• _Short exercise_
Omit the pictures from the entries below and retype everything else exactly.

• _Provided material_

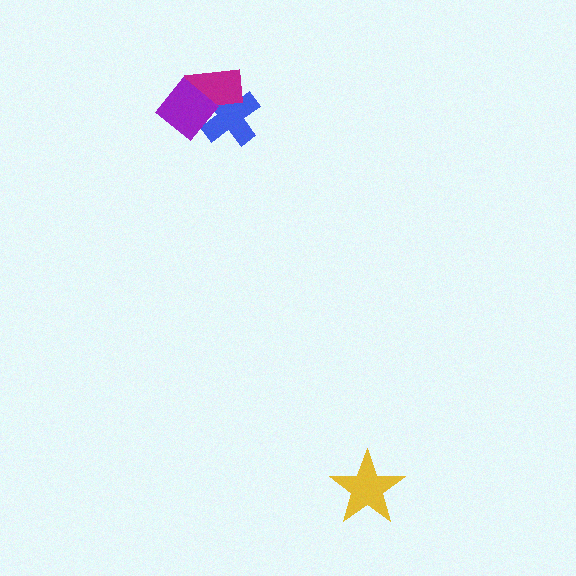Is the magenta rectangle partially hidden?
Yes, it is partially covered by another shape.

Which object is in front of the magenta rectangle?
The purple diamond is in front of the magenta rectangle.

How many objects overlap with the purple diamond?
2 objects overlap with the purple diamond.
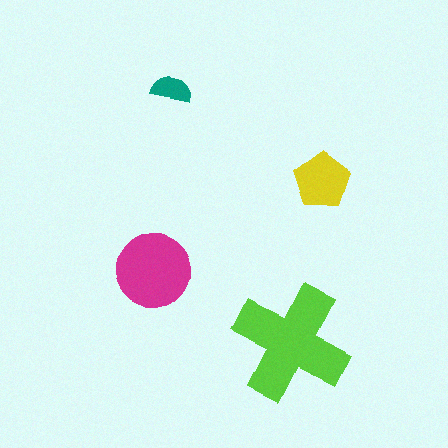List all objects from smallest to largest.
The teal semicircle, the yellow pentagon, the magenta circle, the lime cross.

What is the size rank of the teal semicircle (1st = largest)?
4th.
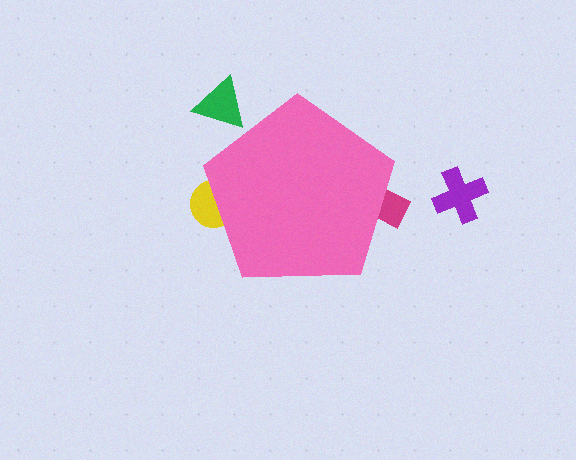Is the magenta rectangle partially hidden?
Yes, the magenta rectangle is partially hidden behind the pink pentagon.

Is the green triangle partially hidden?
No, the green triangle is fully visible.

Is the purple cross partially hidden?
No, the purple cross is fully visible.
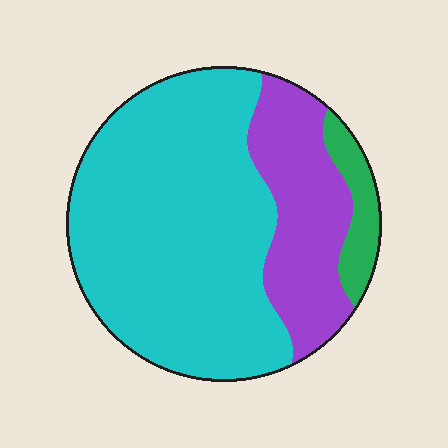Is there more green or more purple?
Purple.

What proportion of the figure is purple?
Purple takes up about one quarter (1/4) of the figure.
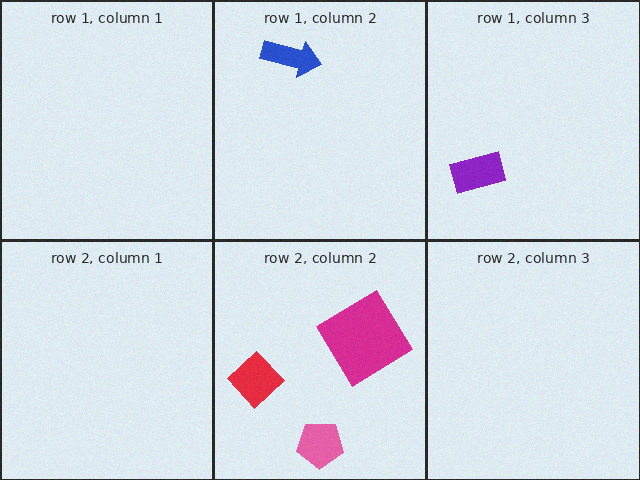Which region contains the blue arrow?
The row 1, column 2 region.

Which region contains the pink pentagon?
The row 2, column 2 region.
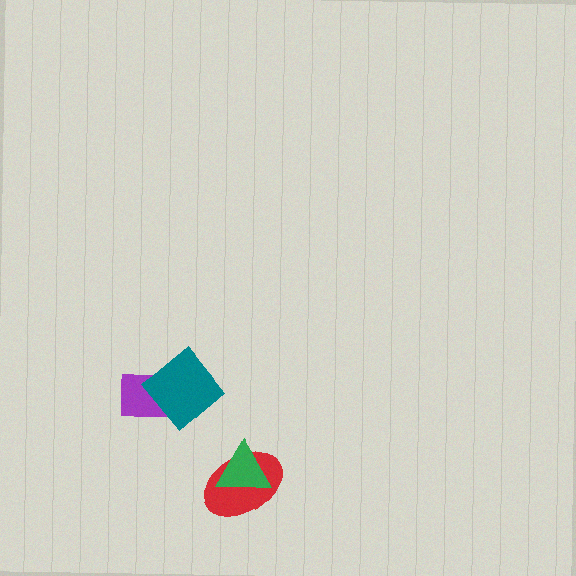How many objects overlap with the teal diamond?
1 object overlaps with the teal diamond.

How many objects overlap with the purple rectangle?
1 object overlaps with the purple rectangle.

• _Exercise result_
Is the magenta rectangle partially hidden?
Yes, it is partially covered by another shape.

Which object is in front of the magenta rectangle?
The purple diamond is in front of the magenta rectangle.

How many objects overlap with the purple diamond?
2 objects overlap with the purple diamond.
List all objects from smallest to largest.
The teal semicircle, the yellow pentagon, the magenta circle, the lime cross.

What is the size rank of the teal semicircle (1st = largest)?
4th.
Is the magenta rectangle partially hidden?
Yes, the magenta rectangle is partially hidden behind the pink pentagon.

Is the green triangle partially hidden?
No, the green triangle is fully visible.

Is the purple cross partially hidden?
No, the purple cross is fully visible.
Is there more green or more purple?
Purple.

What proportion of the figure is purple?
Purple takes up about one quarter (1/4) of the figure.
Which region contains the blue arrow?
The row 1, column 2 region.

Which region contains the pink pentagon?
The row 2, column 2 region.
How many objects overlap with the teal diamond?
1 object overlaps with the teal diamond.

How many objects overlap with the purple rectangle?
1 object overlaps with the purple rectangle.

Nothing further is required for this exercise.